** START THE RECORDS **

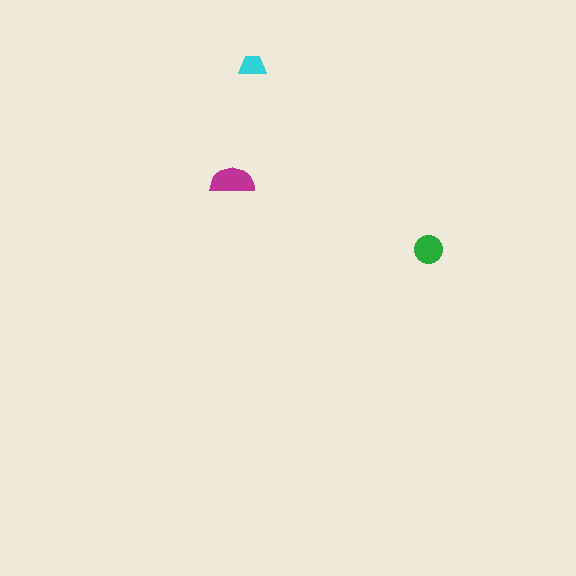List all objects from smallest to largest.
The cyan trapezoid, the green circle, the magenta semicircle.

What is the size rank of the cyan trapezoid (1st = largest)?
3rd.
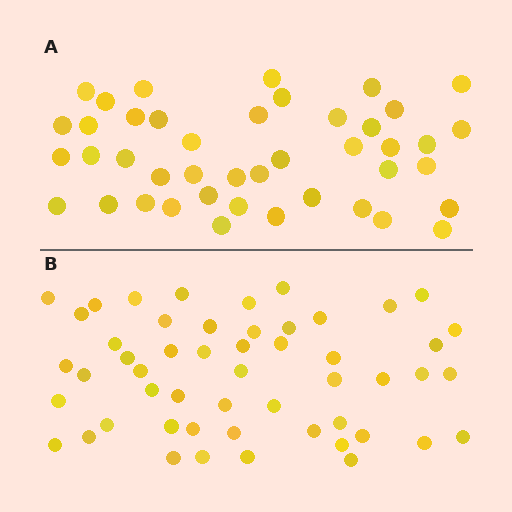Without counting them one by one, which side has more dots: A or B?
Region B (the bottom region) has more dots.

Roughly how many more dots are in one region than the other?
Region B has roughly 8 or so more dots than region A.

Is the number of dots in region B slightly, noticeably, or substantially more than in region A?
Region B has only slightly more — the two regions are fairly close. The ratio is roughly 1.2 to 1.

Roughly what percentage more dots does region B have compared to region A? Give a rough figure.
About 20% more.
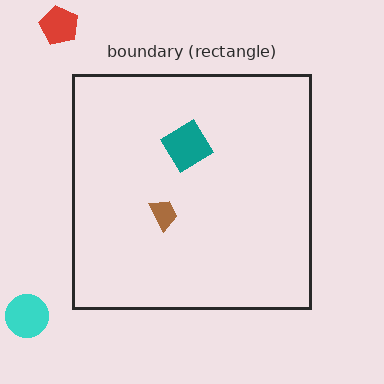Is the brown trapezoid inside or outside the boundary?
Inside.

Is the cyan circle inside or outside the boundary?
Outside.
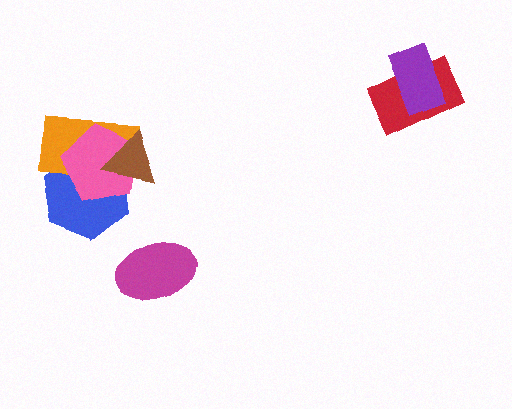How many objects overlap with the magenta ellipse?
0 objects overlap with the magenta ellipse.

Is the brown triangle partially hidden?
No, no other shape covers it.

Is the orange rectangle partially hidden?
Yes, it is partially covered by another shape.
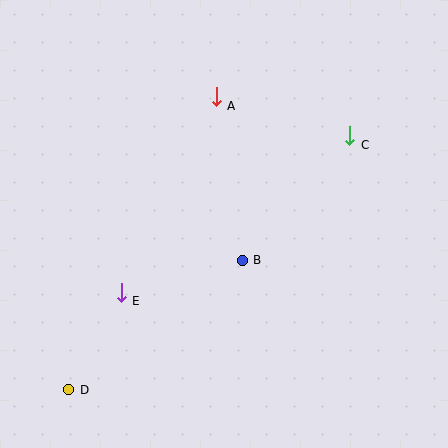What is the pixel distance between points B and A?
The distance between B and A is 157 pixels.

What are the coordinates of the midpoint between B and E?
The midpoint between B and E is at (182, 281).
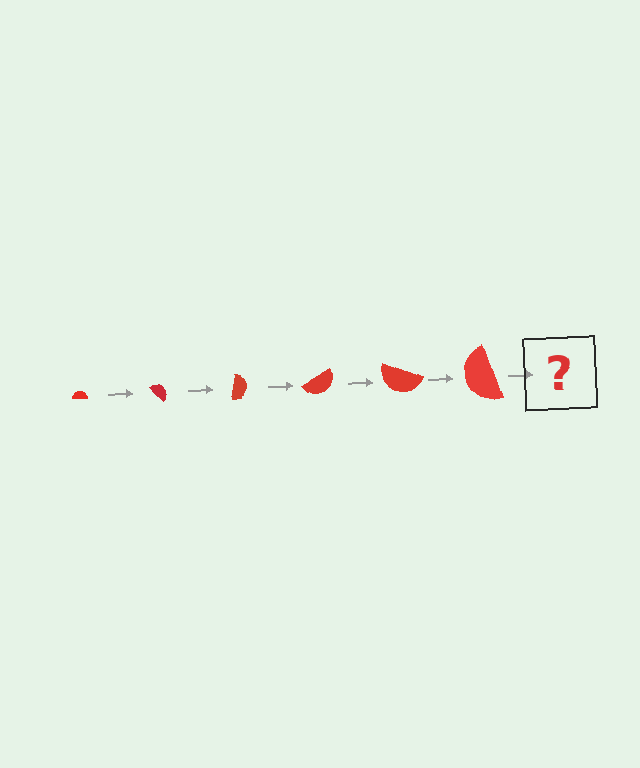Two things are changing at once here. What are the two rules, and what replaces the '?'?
The two rules are that the semicircle grows larger each step and it rotates 50 degrees clockwise each step. The '?' should be a semicircle, larger than the previous one and rotated 300 degrees clockwise from the start.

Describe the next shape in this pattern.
It should be a semicircle, larger than the previous one and rotated 300 degrees clockwise from the start.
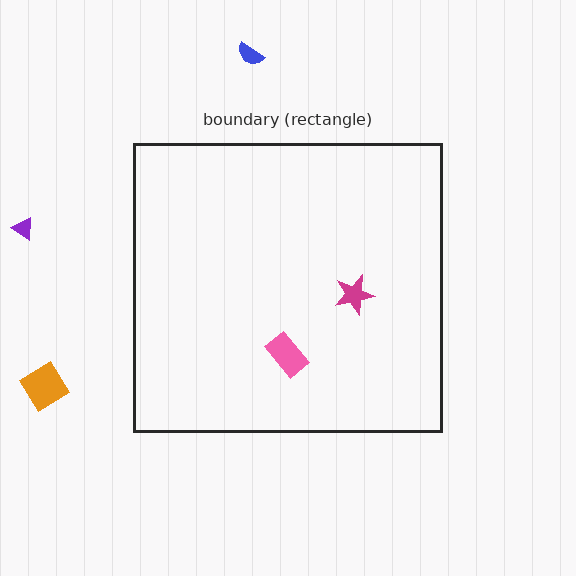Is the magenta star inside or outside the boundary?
Inside.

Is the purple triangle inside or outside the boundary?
Outside.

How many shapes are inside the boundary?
2 inside, 3 outside.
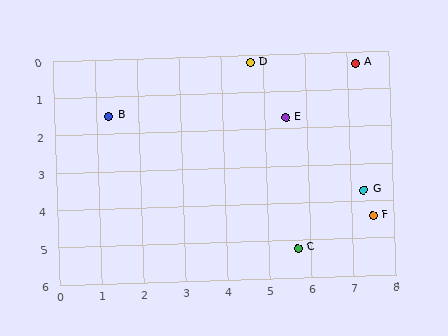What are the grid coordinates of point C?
Point C is at approximately (5.7, 5.2).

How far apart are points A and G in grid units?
Points A and G are about 3.4 grid units apart.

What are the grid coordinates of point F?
Point F is at approximately (7.5, 4.4).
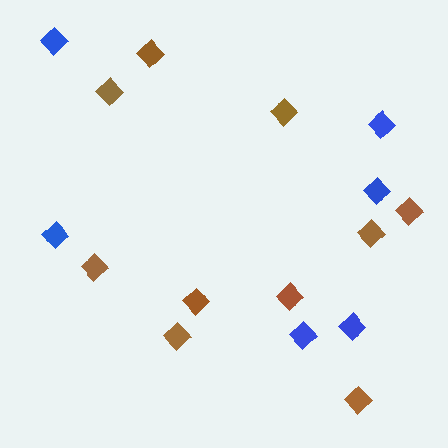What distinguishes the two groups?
There are 2 groups: one group of brown diamonds (10) and one group of blue diamonds (6).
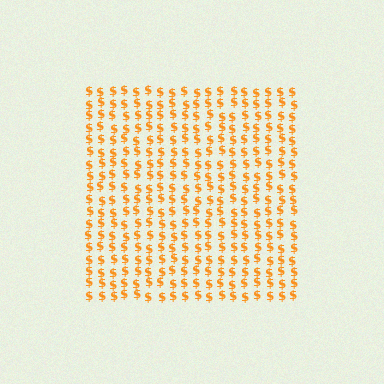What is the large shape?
The large shape is a square.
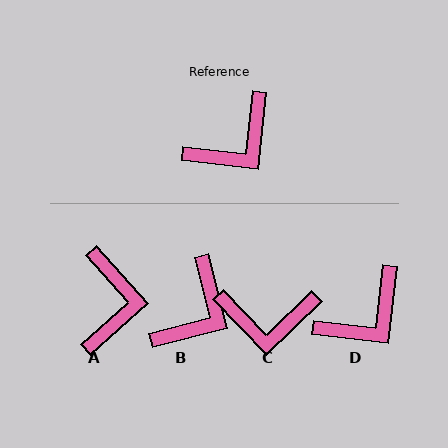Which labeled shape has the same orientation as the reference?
D.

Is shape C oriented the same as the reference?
No, it is off by about 40 degrees.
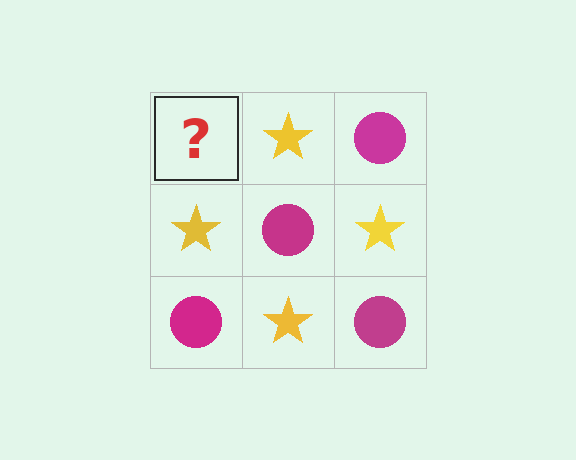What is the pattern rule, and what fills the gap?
The rule is that it alternates magenta circle and yellow star in a checkerboard pattern. The gap should be filled with a magenta circle.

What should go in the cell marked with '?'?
The missing cell should contain a magenta circle.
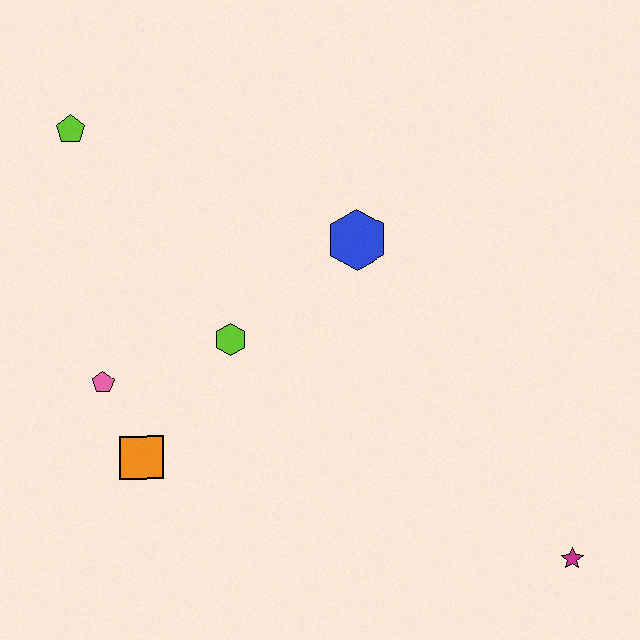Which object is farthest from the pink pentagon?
The magenta star is farthest from the pink pentagon.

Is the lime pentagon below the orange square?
No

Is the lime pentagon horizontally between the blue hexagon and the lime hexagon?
No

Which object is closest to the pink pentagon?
The orange square is closest to the pink pentagon.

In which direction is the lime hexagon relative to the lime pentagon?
The lime hexagon is below the lime pentagon.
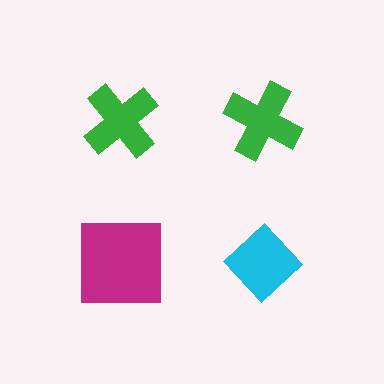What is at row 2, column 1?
A magenta square.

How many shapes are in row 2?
2 shapes.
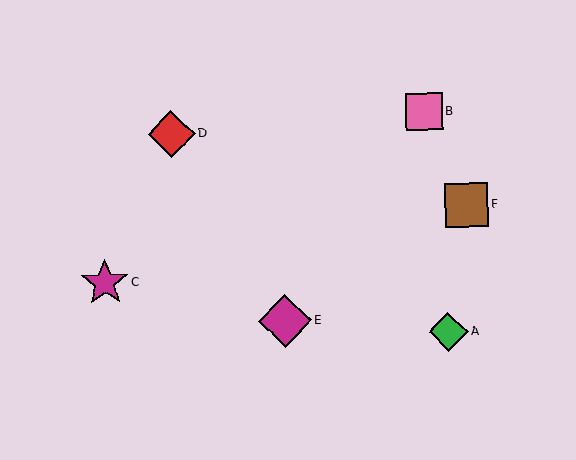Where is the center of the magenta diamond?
The center of the magenta diamond is at (285, 321).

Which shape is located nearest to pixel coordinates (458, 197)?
The brown square (labeled F) at (466, 205) is nearest to that location.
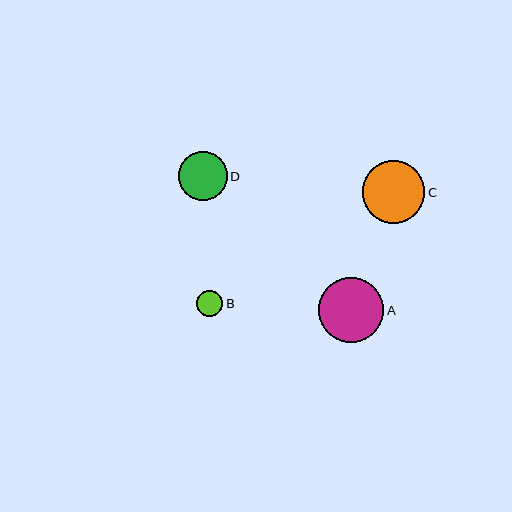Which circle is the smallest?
Circle B is the smallest with a size of approximately 26 pixels.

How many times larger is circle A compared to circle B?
Circle A is approximately 2.5 times the size of circle B.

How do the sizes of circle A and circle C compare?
Circle A and circle C are approximately the same size.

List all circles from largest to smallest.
From largest to smallest: A, C, D, B.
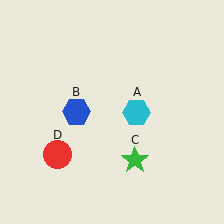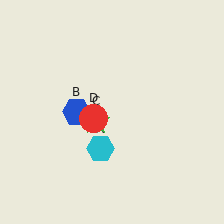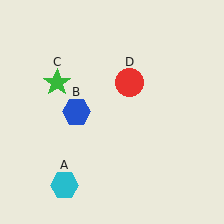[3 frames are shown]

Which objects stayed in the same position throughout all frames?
Blue hexagon (object B) remained stationary.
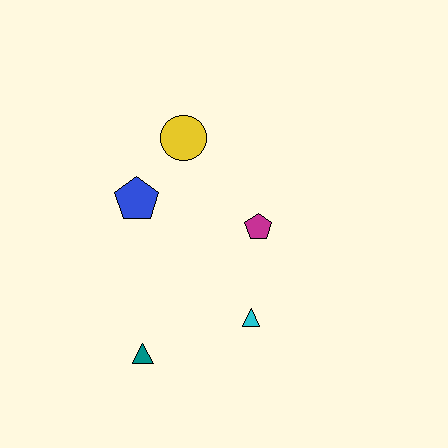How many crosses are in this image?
There are no crosses.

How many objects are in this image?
There are 5 objects.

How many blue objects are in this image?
There is 1 blue object.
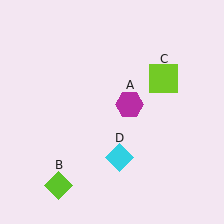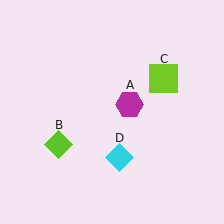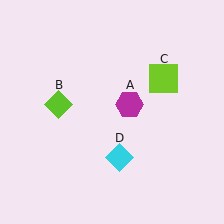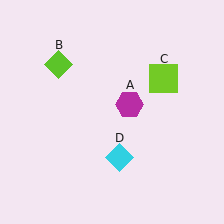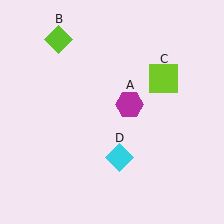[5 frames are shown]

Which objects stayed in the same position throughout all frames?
Magenta hexagon (object A) and lime square (object C) and cyan diamond (object D) remained stationary.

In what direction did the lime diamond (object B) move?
The lime diamond (object B) moved up.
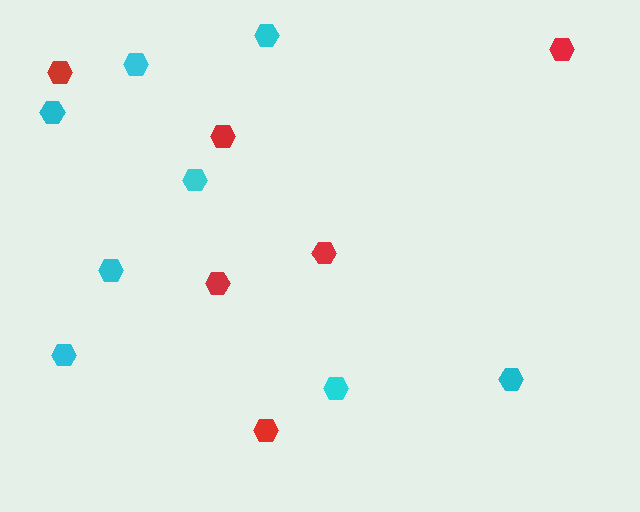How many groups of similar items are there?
There are 2 groups: one group of red hexagons (6) and one group of cyan hexagons (8).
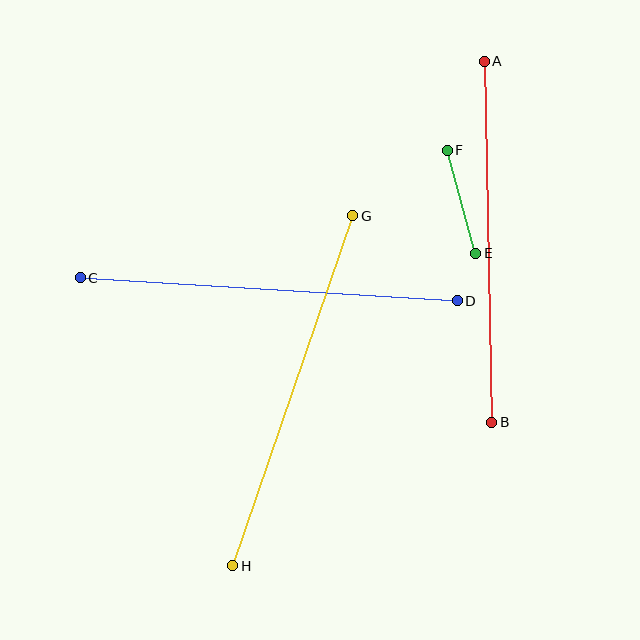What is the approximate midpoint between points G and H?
The midpoint is at approximately (293, 391) pixels.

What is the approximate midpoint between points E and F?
The midpoint is at approximately (462, 202) pixels.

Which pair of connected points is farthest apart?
Points C and D are farthest apart.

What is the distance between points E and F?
The distance is approximately 107 pixels.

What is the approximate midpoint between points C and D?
The midpoint is at approximately (269, 289) pixels.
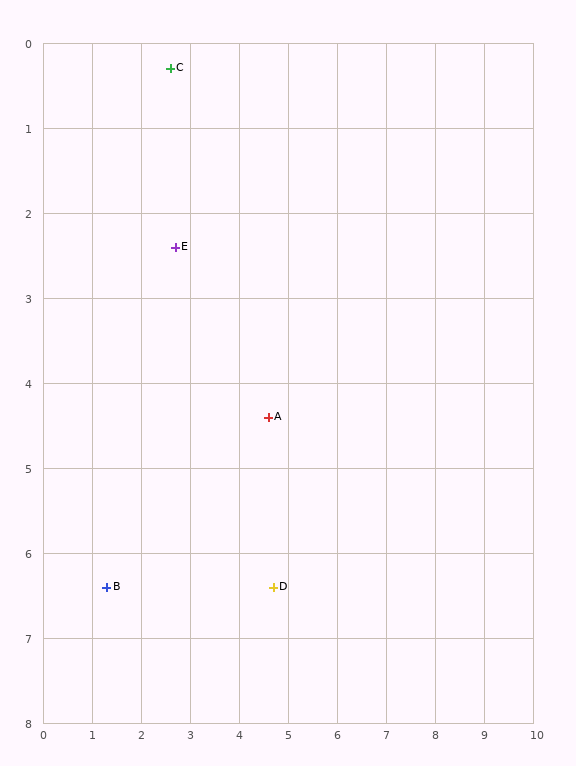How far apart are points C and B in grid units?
Points C and B are about 6.2 grid units apart.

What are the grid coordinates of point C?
Point C is at approximately (2.6, 0.3).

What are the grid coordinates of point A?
Point A is at approximately (4.6, 4.4).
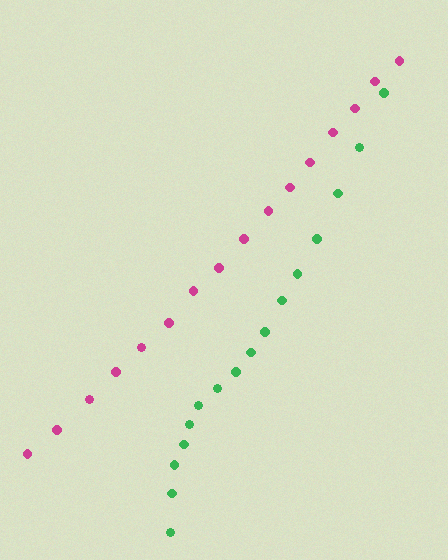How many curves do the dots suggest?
There are 2 distinct paths.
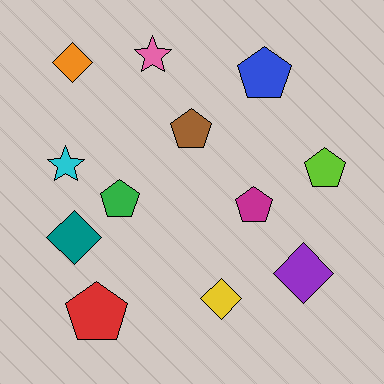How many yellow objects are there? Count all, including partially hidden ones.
There is 1 yellow object.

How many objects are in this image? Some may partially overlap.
There are 12 objects.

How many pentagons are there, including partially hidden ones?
There are 6 pentagons.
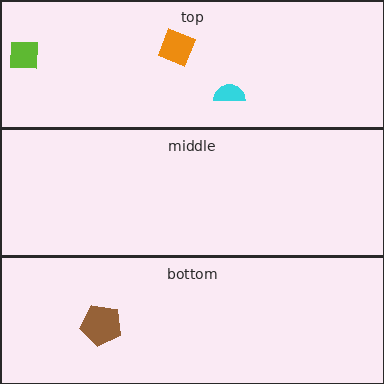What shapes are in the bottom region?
The brown pentagon.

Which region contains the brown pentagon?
The bottom region.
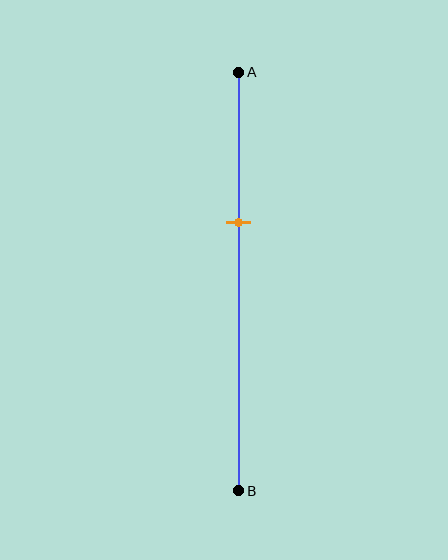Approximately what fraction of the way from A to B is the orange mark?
The orange mark is approximately 35% of the way from A to B.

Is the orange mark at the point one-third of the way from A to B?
Yes, the mark is approximately at the one-third point.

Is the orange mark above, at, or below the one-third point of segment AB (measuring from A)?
The orange mark is approximately at the one-third point of segment AB.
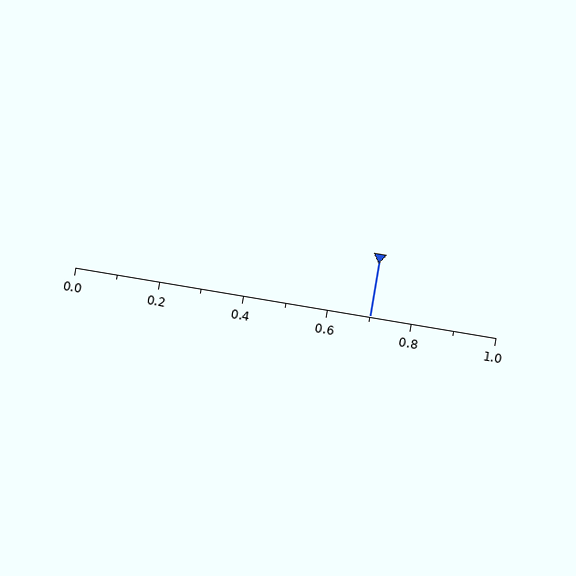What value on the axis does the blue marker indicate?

** END THE RECORDS **

WHAT THE TASK ASKS:
Leave every image out, and retype the material exactly.

REPLY TO THE EXERCISE:
List all objects from smallest to largest.
The cyan trapezoid, the green circle, the magenta semicircle.

What is the size rank of the cyan trapezoid (1st = largest)?
3rd.
Without counting them one by one, which side has more dots: A or B?
Region B (the bottom region) has more dots.

Roughly how many more dots are in one region than the other?
Region B has roughly 8 or so more dots than region A.

Is the number of dots in region B slightly, noticeably, or substantially more than in region A?
Region B has only slightly more — the two regions are fairly close. The ratio is roughly 1.2 to 1.

Roughly what percentage more dots does region B have compared to region A? Give a rough figure.
About 20% more.
Is the brown trapezoid inside or outside the boundary?
Inside.

Is the cyan circle inside or outside the boundary?
Outside.
How many objects overlap with the magenta ellipse?
0 objects overlap with the magenta ellipse.

Is the brown triangle partially hidden?
No, no other shape covers it.

Is the orange rectangle partially hidden?
Yes, it is partially covered by another shape.
What is the pixel distance between points B and A?
The distance between B and A is 157 pixels.

What are the coordinates of the midpoint between B and E?
The midpoint between B and E is at (182, 281).
Two things are changing at once here. What are the two rules, and what replaces the '?'?
The two rules are that the semicircle grows larger each step and it rotates 50 degrees clockwise each step. The '?' should be a semicircle, larger than the previous one and rotated 300 degrees clockwise from the start.

Describe the next shape in this pattern.
It should be a semicircle, larger than the previous one and rotated 300 degrees clockwise from the start.
Is the magenta star inside or outside the boundary?
Inside.

Is the purple triangle inside or outside the boundary?
Outside.

How many shapes are inside the boundary?
2 inside, 3 outside.
What are the grid coordinates of point C?
Point C is at approximately (5.7, 5.2).

How far apart are points A and G in grid units?
Points A and G are about 3.4 grid units apart.

What are the grid coordinates of point F?
Point F is at approximately (7.5, 4.4).
What distinguishes the two groups?
There are 2 groups: one group of brown diamonds (10) and one group of blue diamonds (6).
What is the large shape?
The large shape is a square.
Which labeled shape has the same orientation as the reference?
D.

Is shape C oriented the same as the reference?
No, it is off by about 40 degrees.
What is the pattern rule, and what fills the gap?
The rule is that it alternates magenta circle and yellow star in a checkerboard pattern. The gap should be filled with a magenta circle.

What should go in the cell marked with '?'?
The missing cell should contain a magenta circle.
Which object is farthest from the pink pentagon?
The magenta star is farthest from the pink pentagon.

Is the lime pentagon below the orange square?
No

Is the lime pentagon horizontally between the blue hexagon and the lime hexagon?
No

Which object is closest to the pink pentagon?
The orange square is closest to the pink pentagon.

In which direction is the lime hexagon relative to the lime pentagon?
The lime hexagon is below the lime pentagon.
What is at row 2, column 1?
A magenta square.

How many shapes are in row 2?
2 shapes.
Where is the center of the magenta diamond?
The center of the magenta diamond is at (285, 321).

Which shape is located nearest to pixel coordinates (458, 197)?
The brown square (labeled F) at (466, 205) is nearest to that location.
Which circle is the smallest?
Circle B is the smallest with a size of approximately 26 pixels.

How many times larger is circle A compared to circle B?
Circle A is approximately 2.5 times the size of circle B.

How do the sizes of circle A and circle C compare?
Circle A and circle C are approximately the same size.

List all circles from largest to smallest.
From largest to smallest: A, C, D, B.
[3 frames are shown]

Which objects stayed in the same position throughout all frames?
Blue hexagon (object B) remained stationary.
How many crosses are in this image?
There are no crosses.

How many objects are in this image?
There are 5 objects.

How many blue objects are in this image?
There is 1 blue object.
[5 frames are shown]

Which objects stayed in the same position throughout all frames?
Magenta hexagon (object A) and lime square (object C) and cyan diamond (object D) remained stationary.

In what direction did the lime diamond (object B) move?
The lime diamond (object B) moved up.
How many groups of similar items are there?
There are 2 groups: one group of red hexagons (6) and one group of cyan hexagons (8).
What is the approximate midpoint between points G and H?
The midpoint is at approximately (293, 391) pixels.

What is the approximate midpoint between points E and F?
The midpoint is at approximately (462, 202) pixels.

Which pair of connected points is farthest apart?
Points C and D are farthest apart.

What is the distance between points E and F?
The distance is approximately 107 pixels.

What is the approximate midpoint between points C and D?
The midpoint is at approximately (269, 289) pixels.
How far apart are points C and B in grid units?
Points C and B are about 6.2 grid units apart.

What are the grid coordinates of point C?
Point C is at approximately (2.6, 0.3).

What are the grid coordinates of point A?
Point A is at approximately (4.6, 4.4).
How many curves do the dots suggest?
There are 2 distinct paths.
How many yellow objects are there? Count all, including partially hidden ones.
There is 1 yellow object.

How many objects are in this image? Some may partially overlap.
There are 12 objects.

How many pentagons are there, including partially hidden ones?
There are 6 pentagons.
What shapes are in the bottom region?
The brown pentagon.

Which region contains the brown pentagon?
The bottom region.
Approximately what fraction of the way from A to B is the orange mark?
The orange mark is approximately 35% of the way from A to B.

Is the orange mark at the point one-third of the way from A to B?
Yes, the mark is approximately at the one-third point.

Is the orange mark above, at, or below the one-third point of segment AB (measuring from A)?
The orange mark is approximately at the one-third point of segment AB.
What value on the axis does the blue marker indicate?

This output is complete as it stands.